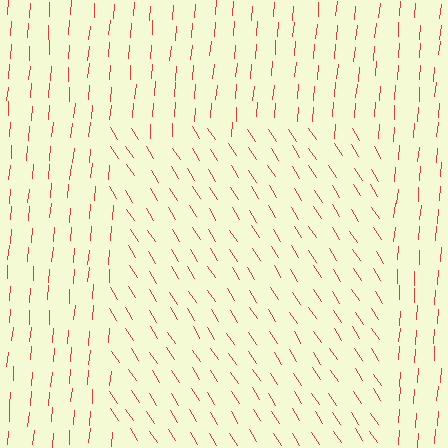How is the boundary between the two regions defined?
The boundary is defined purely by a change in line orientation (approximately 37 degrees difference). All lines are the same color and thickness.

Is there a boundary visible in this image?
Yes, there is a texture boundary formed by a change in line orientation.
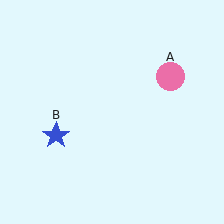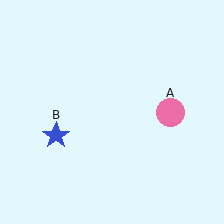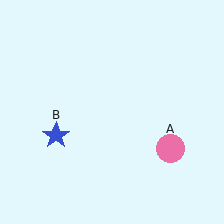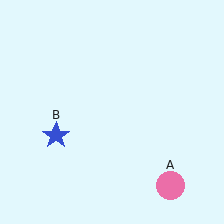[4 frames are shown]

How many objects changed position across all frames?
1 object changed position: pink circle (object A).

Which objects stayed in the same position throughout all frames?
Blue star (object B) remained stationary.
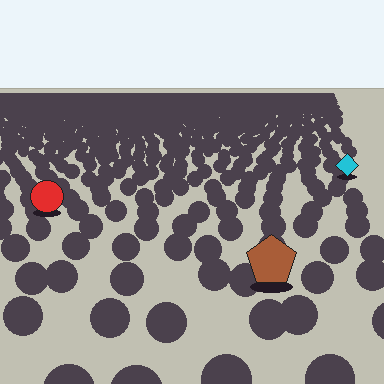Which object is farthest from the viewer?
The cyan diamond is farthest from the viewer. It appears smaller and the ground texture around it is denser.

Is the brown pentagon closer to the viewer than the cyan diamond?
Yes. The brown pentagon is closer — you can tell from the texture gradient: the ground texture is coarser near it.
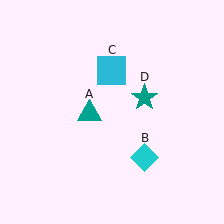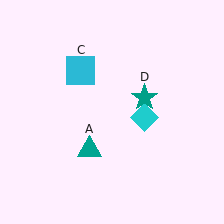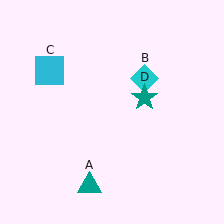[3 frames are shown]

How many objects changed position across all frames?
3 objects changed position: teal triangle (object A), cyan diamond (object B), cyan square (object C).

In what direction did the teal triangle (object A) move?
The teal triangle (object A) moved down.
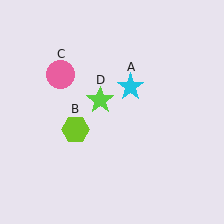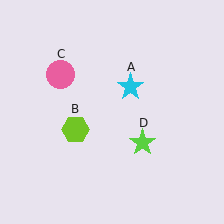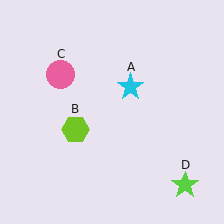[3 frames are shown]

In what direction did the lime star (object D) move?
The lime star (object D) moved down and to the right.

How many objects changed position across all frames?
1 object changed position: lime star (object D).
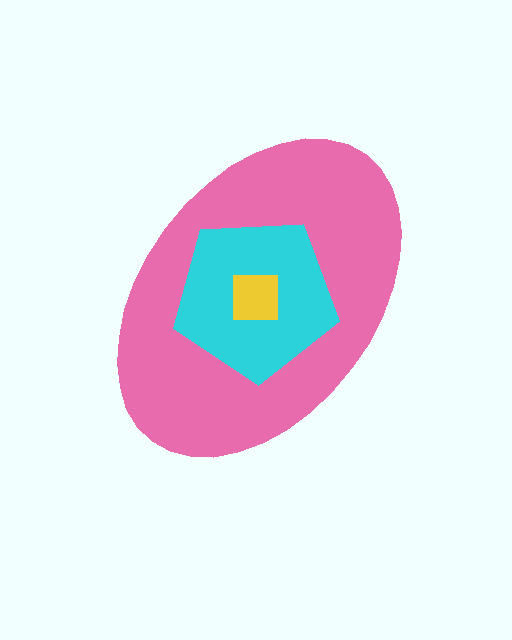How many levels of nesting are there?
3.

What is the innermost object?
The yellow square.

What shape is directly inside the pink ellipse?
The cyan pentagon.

---

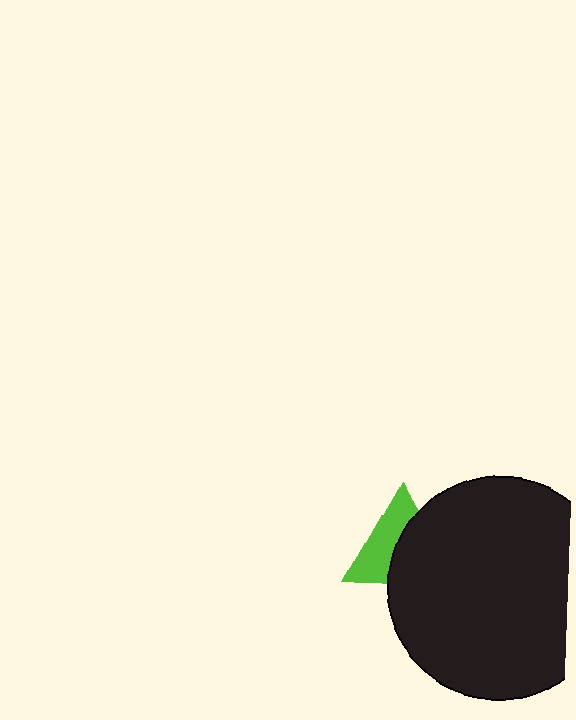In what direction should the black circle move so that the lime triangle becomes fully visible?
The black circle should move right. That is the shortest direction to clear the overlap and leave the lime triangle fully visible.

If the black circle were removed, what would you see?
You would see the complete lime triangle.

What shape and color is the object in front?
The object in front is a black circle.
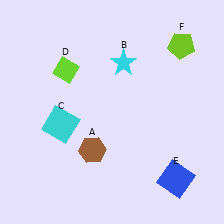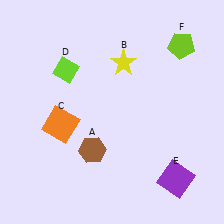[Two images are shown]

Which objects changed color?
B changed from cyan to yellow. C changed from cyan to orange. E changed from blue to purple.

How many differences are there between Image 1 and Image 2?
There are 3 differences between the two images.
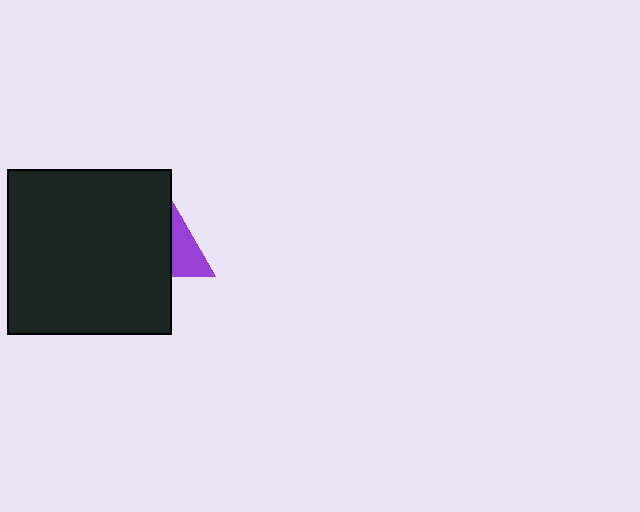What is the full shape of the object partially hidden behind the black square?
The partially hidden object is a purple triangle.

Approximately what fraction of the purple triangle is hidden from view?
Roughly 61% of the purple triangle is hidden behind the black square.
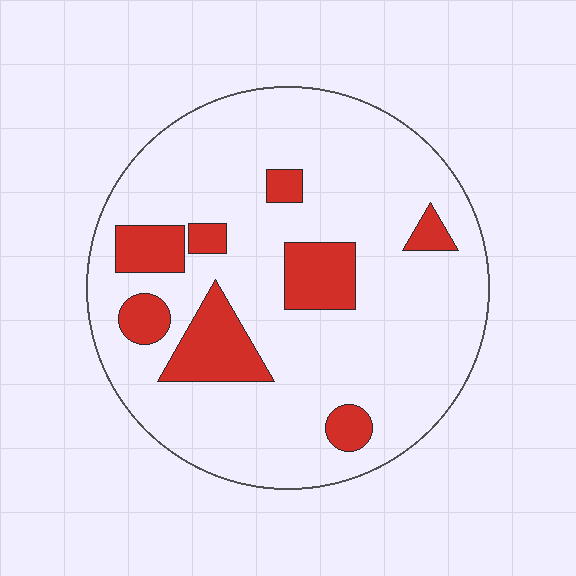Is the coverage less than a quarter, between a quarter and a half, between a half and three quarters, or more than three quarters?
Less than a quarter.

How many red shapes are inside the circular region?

- [What the task asks]: Beginning with the line above that contains "If the black" and ending with the line that contains "[Two images are shown]", quote each line exactly, keeping out the pictures.

- [Solution for this problem]:
If the black circle were removed, what would you see?
You would see the complete lime triangle.

What shape and color is the object in front?
The object in front is a black circle.
[Two images are shown]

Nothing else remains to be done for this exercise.